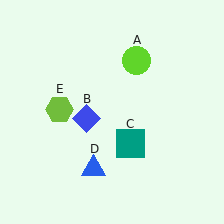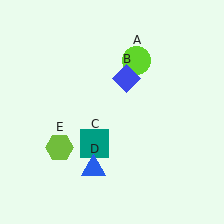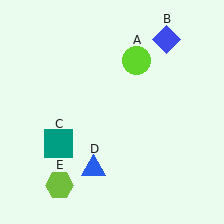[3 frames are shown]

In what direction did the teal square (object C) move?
The teal square (object C) moved left.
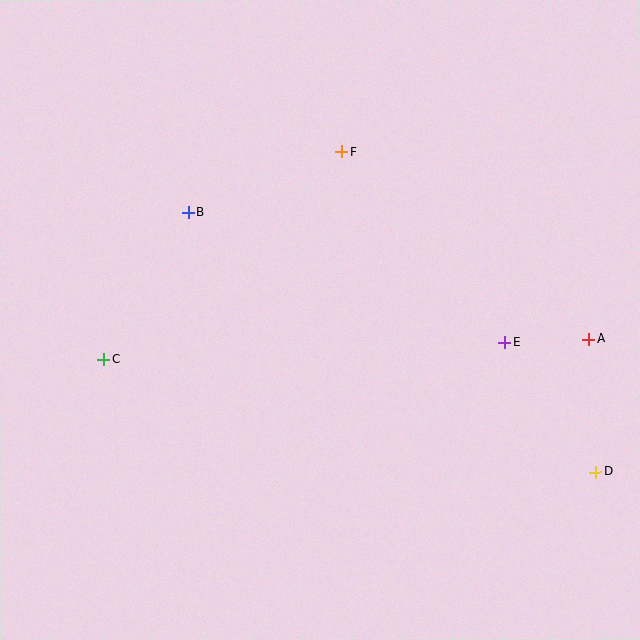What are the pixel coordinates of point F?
Point F is at (342, 152).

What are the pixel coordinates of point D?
Point D is at (595, 472).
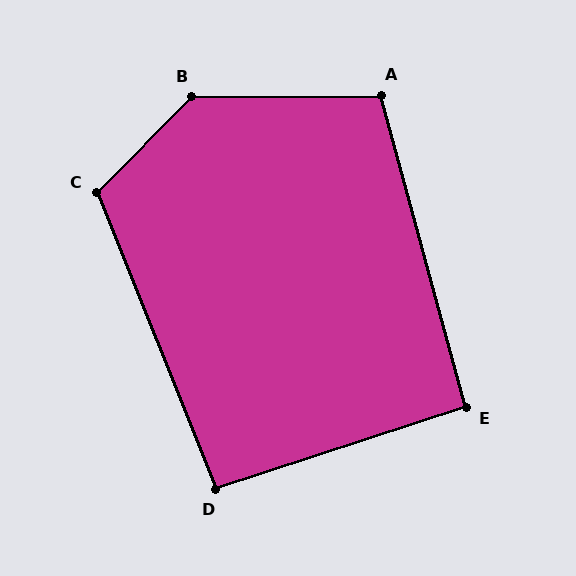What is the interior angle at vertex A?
Approximately 105 degrees (obtuse).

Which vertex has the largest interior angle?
B, at approximately 135 degrees.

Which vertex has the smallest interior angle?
E, at approximately 93 degrees.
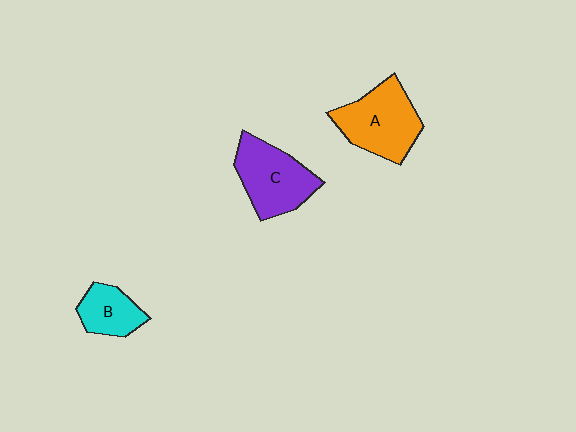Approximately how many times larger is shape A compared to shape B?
Approximately 1.8 times.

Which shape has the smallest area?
Shape B (cyan).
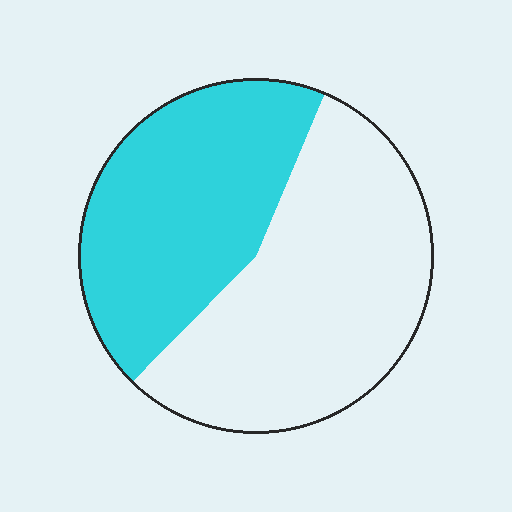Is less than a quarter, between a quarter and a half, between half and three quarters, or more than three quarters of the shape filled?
+++
◆ Task requirements ◆
Copy out all of the material exactly as written, without its pictures.

◆ Written reply ◆
[3 frames are shown]

In what direction did the teal square (object C) move?
The teal square (object C) moved left.
What are the pixel coordinates of point F?
Point F is at (342, 152).

What are the pixel coordinates of point D?
Point D is at (595, 472).
What is the interior angle at vertex A?
Approximately 105 degrees (obtuse).

Which vertex has the largest interior angle?
B, at approximately 135 degrees.

Which vertex has the smallest interior angle?
E, at approximately 93 degrees.
Approximately how many times larger is shape A compared to shape B?
Approximately 1.8 times.

Which shape has the smallest area?
Shape B (cyan).
Is less than a quarter, between a quarter and a half, between half and three quarters, or more than three quarters of the shape filled?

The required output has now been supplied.